▸ **Record set**:
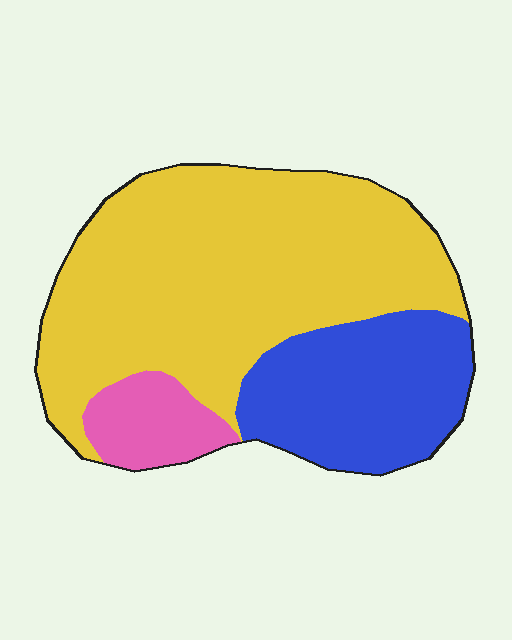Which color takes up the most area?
Yellow, at roughly 65%.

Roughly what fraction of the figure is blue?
Blue covers about 25% of the figure.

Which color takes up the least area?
Pink, at roughly 10%.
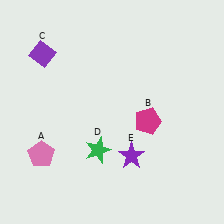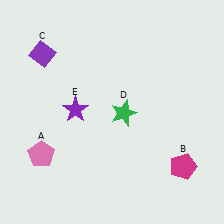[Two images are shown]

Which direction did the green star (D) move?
The green star (D) moved up and to the right.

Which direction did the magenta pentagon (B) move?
The magenta pentagon (B) moved down and to the right.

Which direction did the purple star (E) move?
The purple star (E) moved up and to the left.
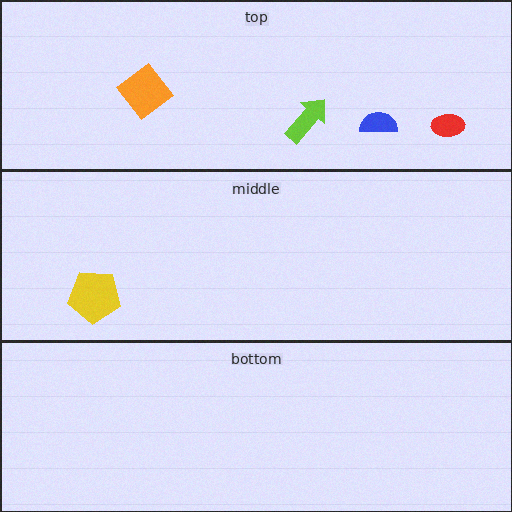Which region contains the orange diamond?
The top region.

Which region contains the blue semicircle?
The top region.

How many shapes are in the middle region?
1.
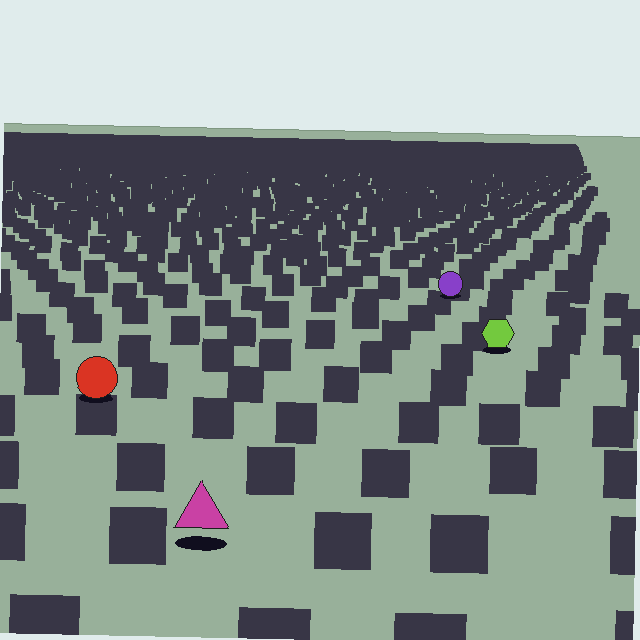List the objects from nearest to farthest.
From nearest to farthest: the magenta triangle, the red circle, the lime hexagon, the purple circle.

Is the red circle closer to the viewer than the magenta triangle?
No. The magenta triangle is closer — you can tell from the texture gradient: the ground texture is coarser near it.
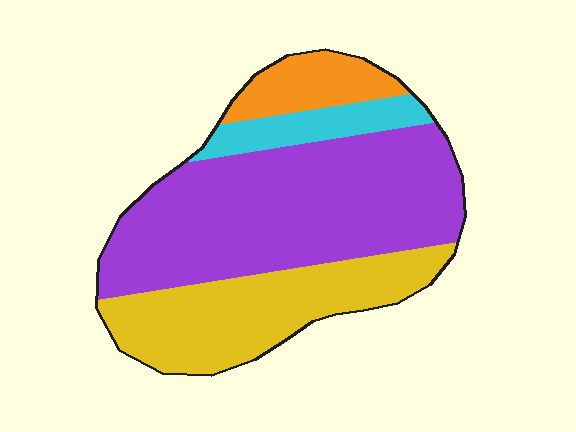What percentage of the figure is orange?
Orange covers about 10% of the figure.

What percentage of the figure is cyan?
Cyan takes up less than a sixth of the figure.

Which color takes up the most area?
Purple, at roughly 50%.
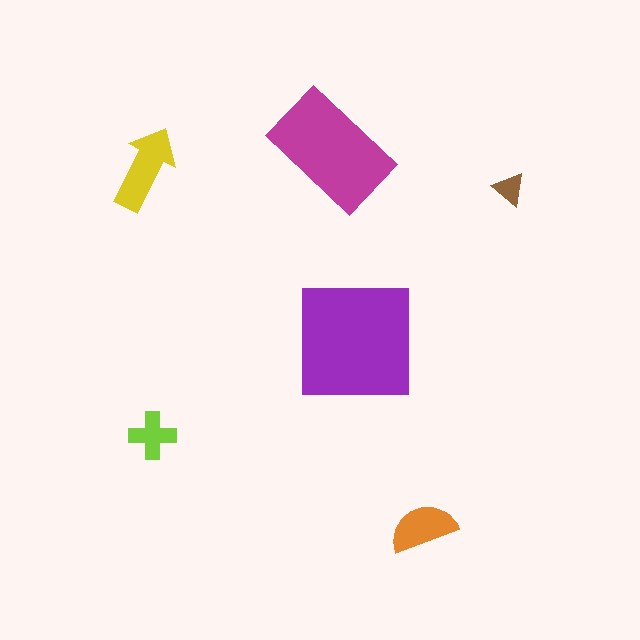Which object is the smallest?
The brown triangle.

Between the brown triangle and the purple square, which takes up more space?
The purple square.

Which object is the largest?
The purple square.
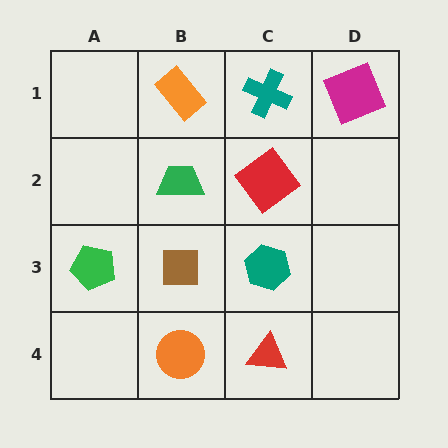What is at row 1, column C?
A teal cross.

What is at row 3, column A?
A green pentagon.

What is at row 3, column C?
A teal hexagon.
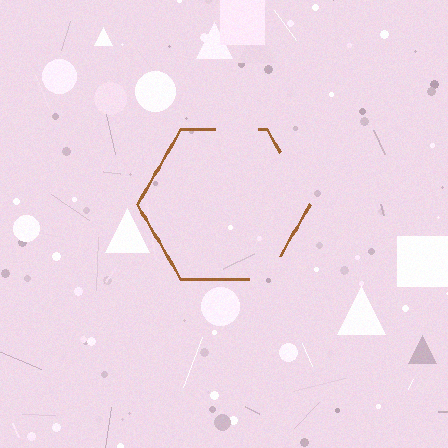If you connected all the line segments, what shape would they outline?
They would outline a hexagon.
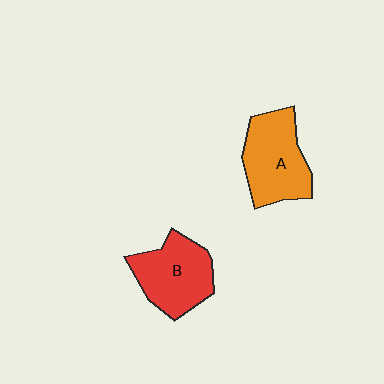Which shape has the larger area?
Shape A (orange).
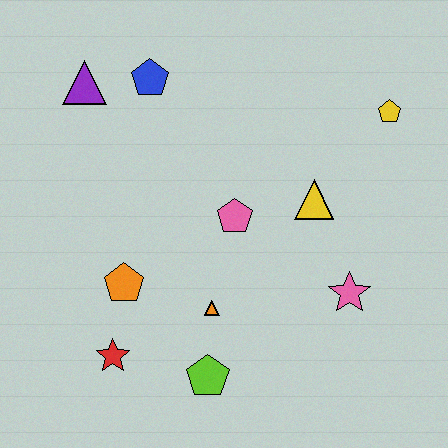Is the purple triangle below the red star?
No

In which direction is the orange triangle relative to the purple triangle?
The orange triangle is below the purple triangle.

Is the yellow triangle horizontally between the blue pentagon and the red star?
No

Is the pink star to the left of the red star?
No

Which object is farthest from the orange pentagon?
The yellow pentagon is farthest from the orange pentagon.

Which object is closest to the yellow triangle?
The pink pentagon is closest to the yellow triangle.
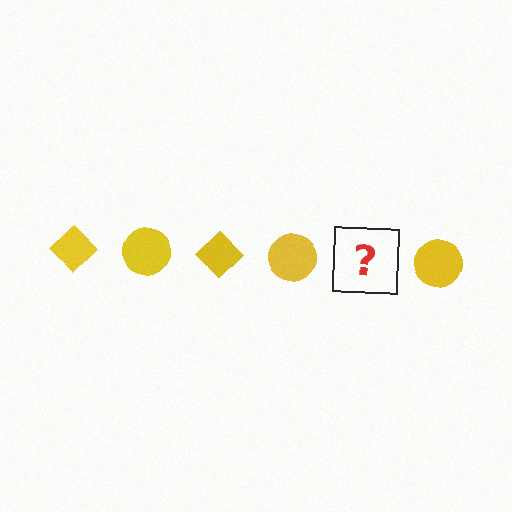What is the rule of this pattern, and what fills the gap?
The rule is that the pattern cycles through diamond, circle shapes in yellow. The gap should be filled with a yellow diamond.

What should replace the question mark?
The question mark should be replaced with a yellow diamond.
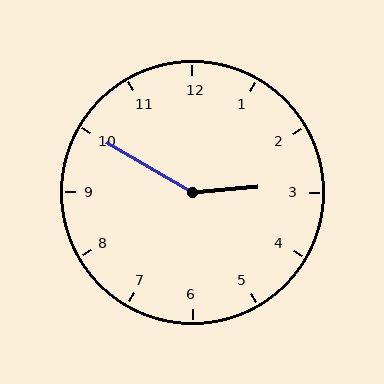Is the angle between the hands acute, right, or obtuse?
It is obtuse.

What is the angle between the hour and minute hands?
Approximately 145 degrees.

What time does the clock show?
2:50.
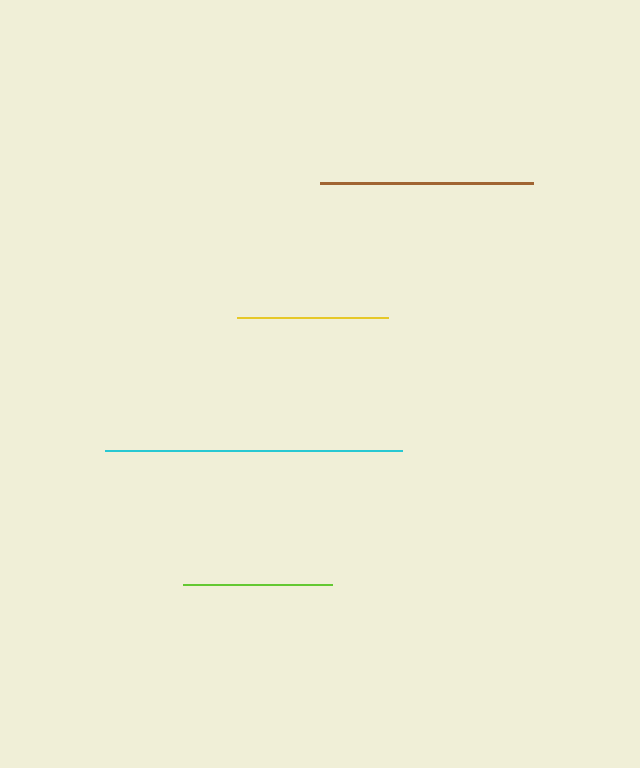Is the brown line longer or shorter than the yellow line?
The brown line is longer than the yellow line.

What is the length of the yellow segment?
The yellow segment is approximately 151 pixels long.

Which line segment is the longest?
The cyan line is the longest at approximately 297 pixels.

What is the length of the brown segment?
The brown segment is approximately 214 pixels long.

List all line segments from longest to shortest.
From longest to shortest: cyan, brown, yellow and lime (about equal).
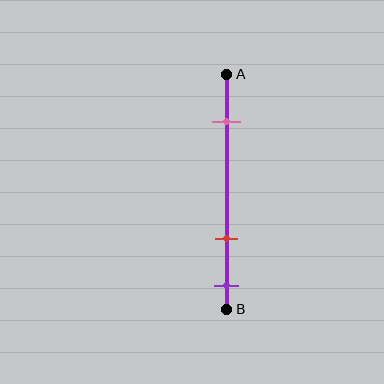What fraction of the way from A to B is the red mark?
The red mark is approximately 70% (0.7) of the way from A to B.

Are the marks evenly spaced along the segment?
No, the marks are not evenly spaced.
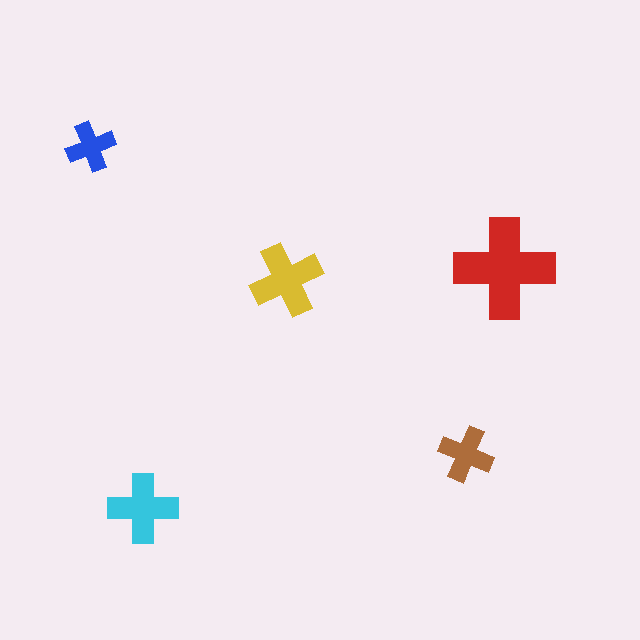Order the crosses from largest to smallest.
the red one, the yellow one, the cyan one, the brown one, the blue one.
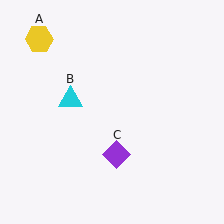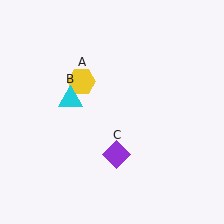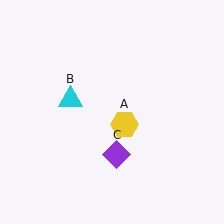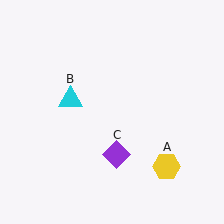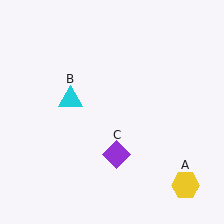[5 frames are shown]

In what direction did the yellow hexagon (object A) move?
The yellow hexagon (object A) moved down and to the right.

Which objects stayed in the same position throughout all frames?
Cyan triangle (object B) and purple diamond (object C) remained stationary.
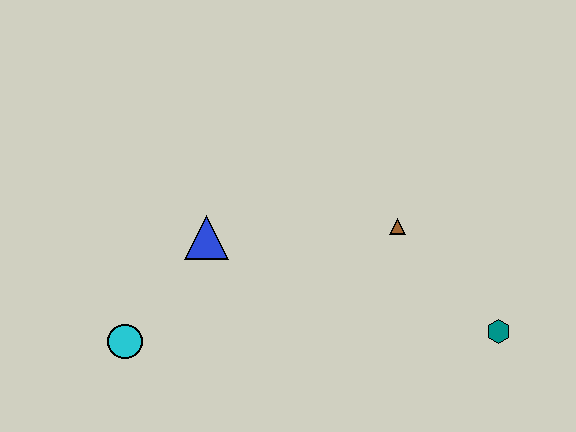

▸ **Short exercise**: Leaving the pictures out, set down exactly the lines from the one with "Is the brown" through the end of the records.

▸ **Exercise result**:
Is the brown line longer or shorter than the yellow line?
The brown line is longer than the yellow line.

What is the length of the yellow segment?
The yellow segment is approximately 151 pixels long.

Which line segment is the longest?
The cyan line is the longest at approximately 297 pixels.

What is the length of the brown segment?
The brown segment is approximately 214 pixels long.

List all line segments from longest to shortest.
From longest to shortest: cyan, brown, yellow and lime (about equal).
What fraction of the way from A to B is the red mark?
The red mark is approximately 70% (0.7) of the way from A to B.

Are the marks evenly spaced along the segment?
No, the marks are not evenly spaced.
Order the crosses from largest to smallest.
the red one, the yellow one, the cyan one, the brown one, the blue one.
[5 frames are shown]

In what direction did the yellow hexagon (object A) move?
The yellow hexagon (object A) moved down and to the right.

Which objects stayed in the same position throughout all frames?
Cyan triangle (object B) and purple diamond (object C) remained stationary.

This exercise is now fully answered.